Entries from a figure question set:
** Begin **

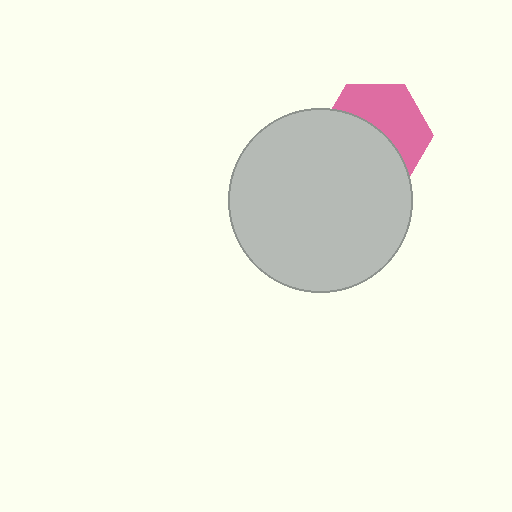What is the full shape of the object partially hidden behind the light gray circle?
The partially hidden object is a pink hexagon.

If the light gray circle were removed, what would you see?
You would see the complete pink hexagon.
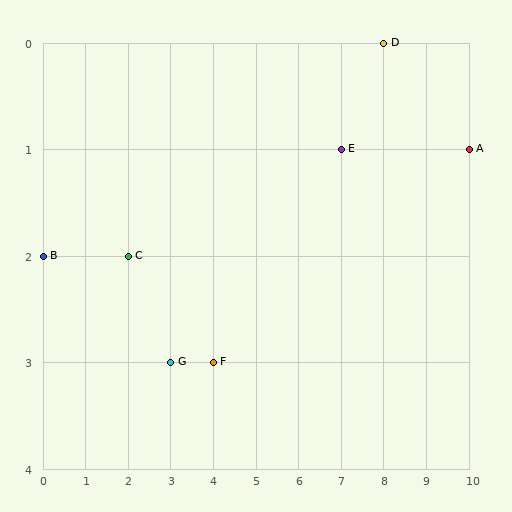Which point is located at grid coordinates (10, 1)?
Point A is at (10, 1).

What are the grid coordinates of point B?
Point B is at grid coordinates (0, 2).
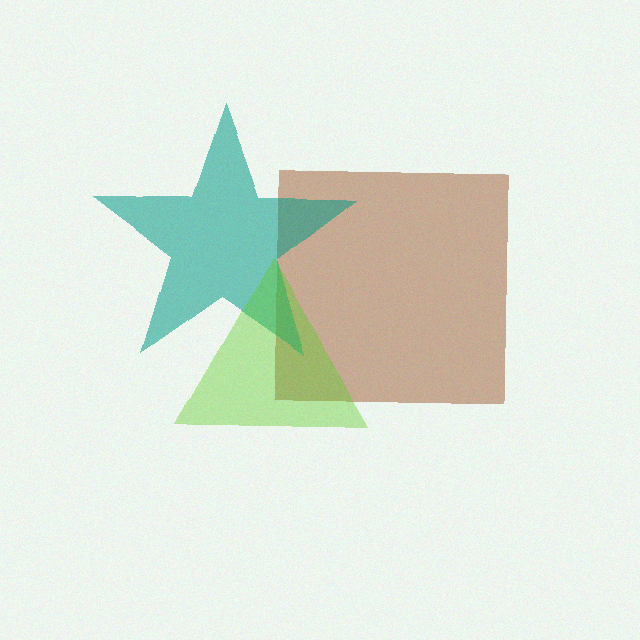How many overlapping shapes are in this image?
There are 3 overlapping shapes in the image.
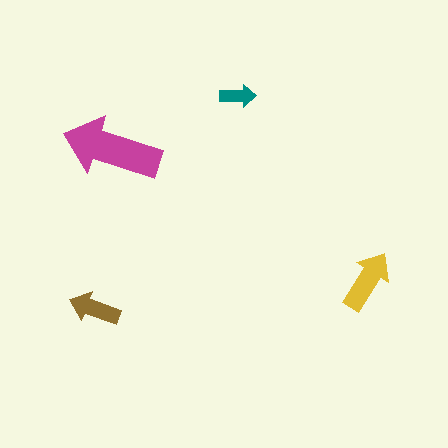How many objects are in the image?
There are 4 objects in the image.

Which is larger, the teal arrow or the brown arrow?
The brown one.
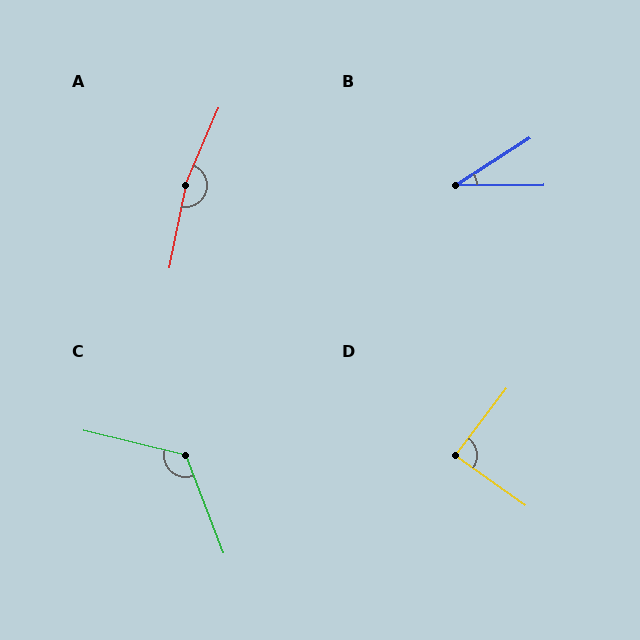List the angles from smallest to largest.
B (33°), D (88°), C (124°), A (167°).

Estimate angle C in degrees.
Approximately 124 degrees.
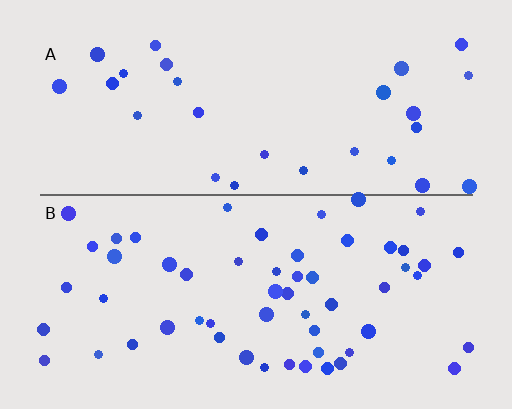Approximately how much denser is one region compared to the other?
Approximately 2.0× — region B over region A.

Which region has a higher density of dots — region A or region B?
B (the bottom).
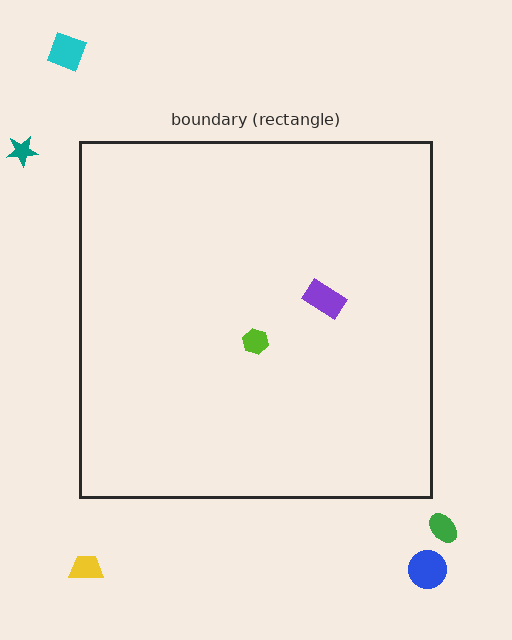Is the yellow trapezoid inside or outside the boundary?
Outside.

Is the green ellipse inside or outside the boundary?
Outside.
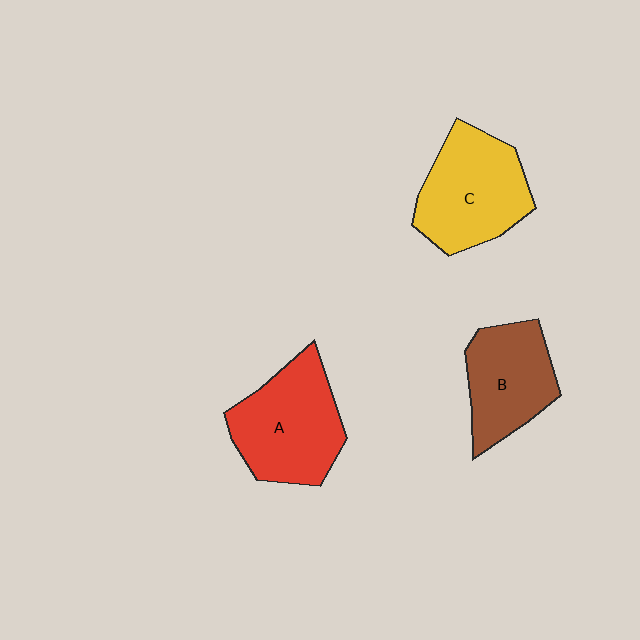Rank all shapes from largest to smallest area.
From largest to smallest: A (red), C (yellow), B (brown).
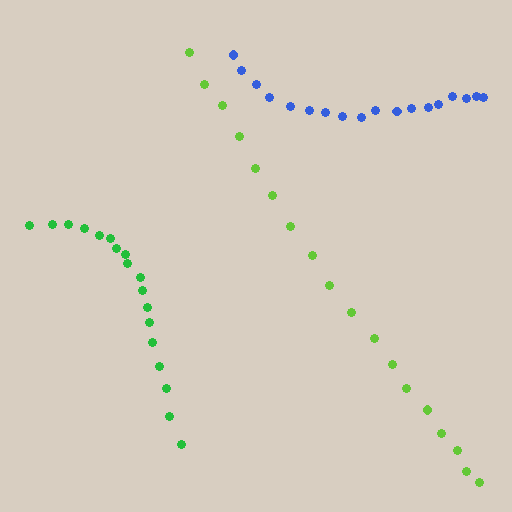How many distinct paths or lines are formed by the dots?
There are 3 distinct paths.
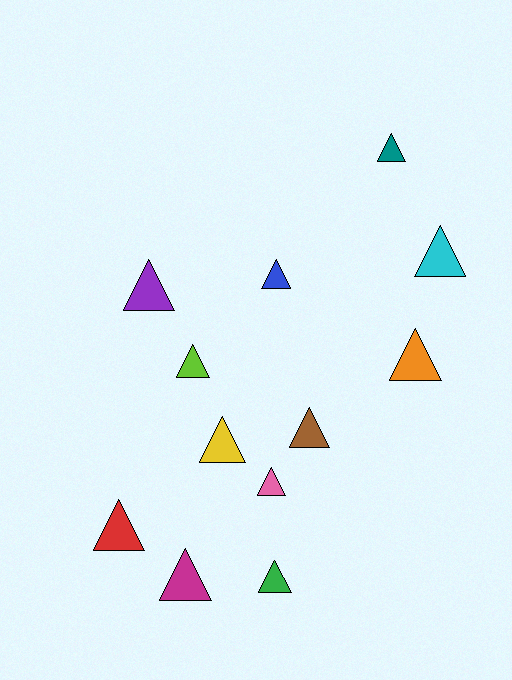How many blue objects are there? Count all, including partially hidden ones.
There is 1 blue object.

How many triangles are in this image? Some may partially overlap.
There are 12 triangles.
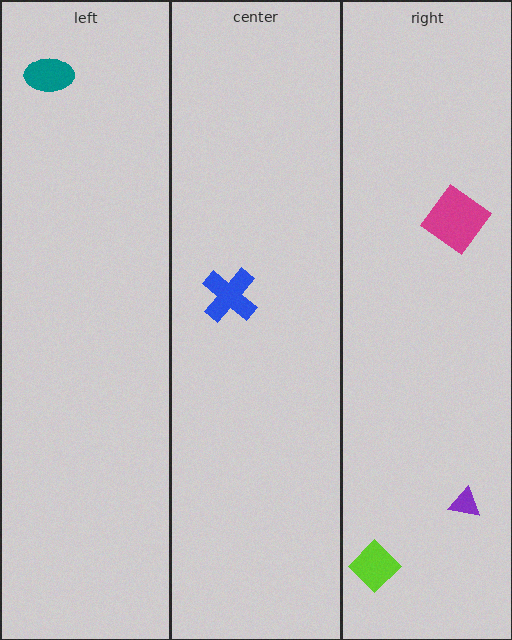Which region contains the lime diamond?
The right region.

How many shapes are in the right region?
3.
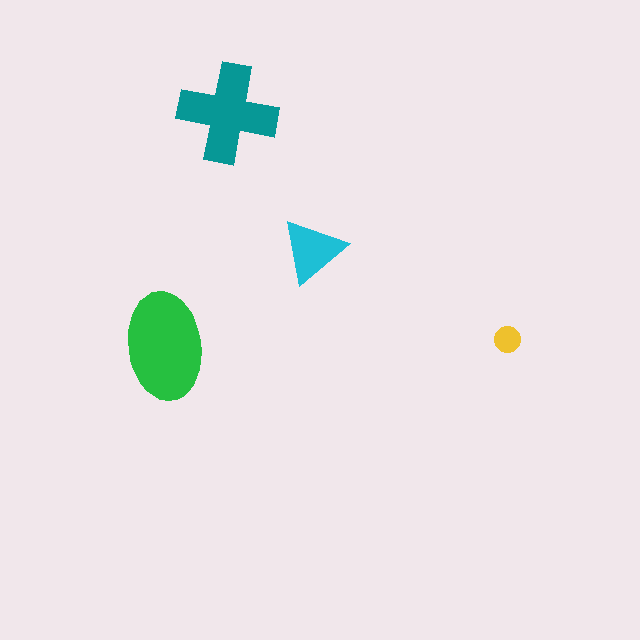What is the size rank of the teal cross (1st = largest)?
2nd.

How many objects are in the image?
There are 4 objects in the image.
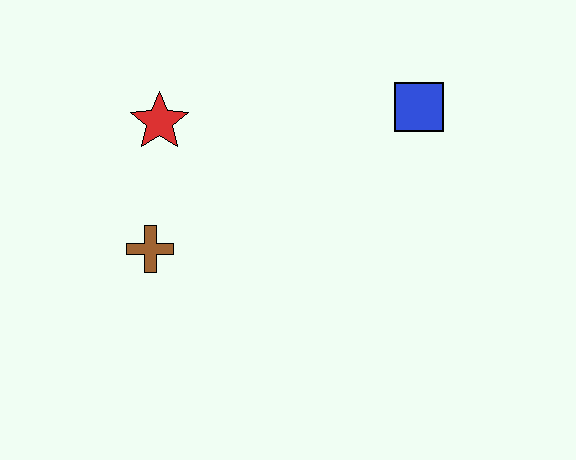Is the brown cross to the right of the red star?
No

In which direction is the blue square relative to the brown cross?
The blue square is to the right of the brown cross.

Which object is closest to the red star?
The brown cross is closest to the red star.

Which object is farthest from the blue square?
The brown cross is farthest from the blue square.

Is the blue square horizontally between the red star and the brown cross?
No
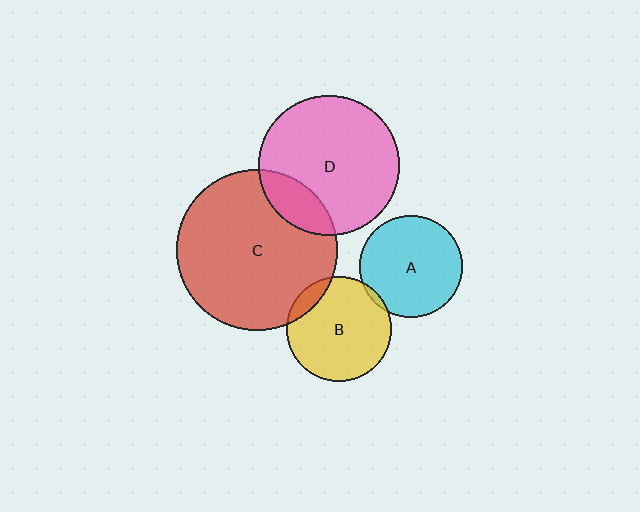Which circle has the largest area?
Circle C (red).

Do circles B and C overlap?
Yes.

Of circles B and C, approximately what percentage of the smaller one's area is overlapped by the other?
Approximately 10%.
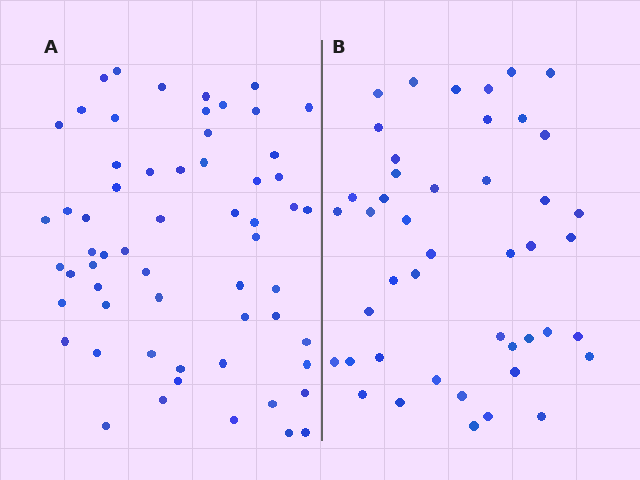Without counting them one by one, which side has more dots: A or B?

** End **

Task instructions: Without the pictures, write out every entry precisely as it appears.

Output of the task:
What is the full shape of the object partially hidden behind the light gray circle?
The partially hidden object is a pink hexagon.

If the light gray circle were removed, what would you see?
You would see the complete pink hexagon.
Which point is located at grid coordinates (10, 1)?
Point A is at (10, 1).

What are the grid coordinates of point B?
Point B is at grid coordinates (0, 2).
How many overlapping shapes are in this image?
There are 3 overlapping shapes in the image.
How many objects are in the image?
There are 4 objects in the image.

Which is larger, the teal arrow or the brown arrow?
The brown one.
List the angles from smallest to largest.
B (33°), D (88°), C (124°), A (167°).

Estimate angle C in degrees.
Approximately 124 degrees.
Approximately how much denser is one region compared to the other?
Approximately 2.0× — region B over region A.

Which region has a higher density of dots — region A or region B?
B (the bottom).
Is the yellow trapezoid inside or outside the boundary?
Outside.

Is the green ellipse inside or outside the boundary?
Outside.
Rank all shapes from largest to smallest area.
From largest to smallest: A (red), C (yellow), B (brown).
How many distinct paths or lines are formed by the dots?
There are 3 distinct paths.
How many blue objects are there? Count all, including partially hidden ones.
There is 1 blue object.

How many triangles are in this image? Some may partially overlap.
There are 12 triangles.
Which region contains the lime diamond?
The right region.

How many shapes are in the right region?
3.
What is the size rank of the teal cross (1st = largest)?
2nd.

How many objects are in the image?
There are 4 objects in the image.
Is the brown cross to the right of the red star?
No

In which direction is the blue square relative to the brown cross?
The blue square is to the right of the brown cross.

Which object is closest to the red star?
The brown cross is closest to the red star.

Which object is farthest from the blue square?
The brown cross is farthest from the blue square.

Is the blue square horizontally between the red star and the brown cross?
No
Which circle has the largest area?
Circle C (red).

Do circles B and C overlap?
Yes.

Of circles B and C, approximately what percentage of the smaller one's area is overlapped by the other?
Approximately 10%.
Without counting them one by one, which side has more dots: A or B?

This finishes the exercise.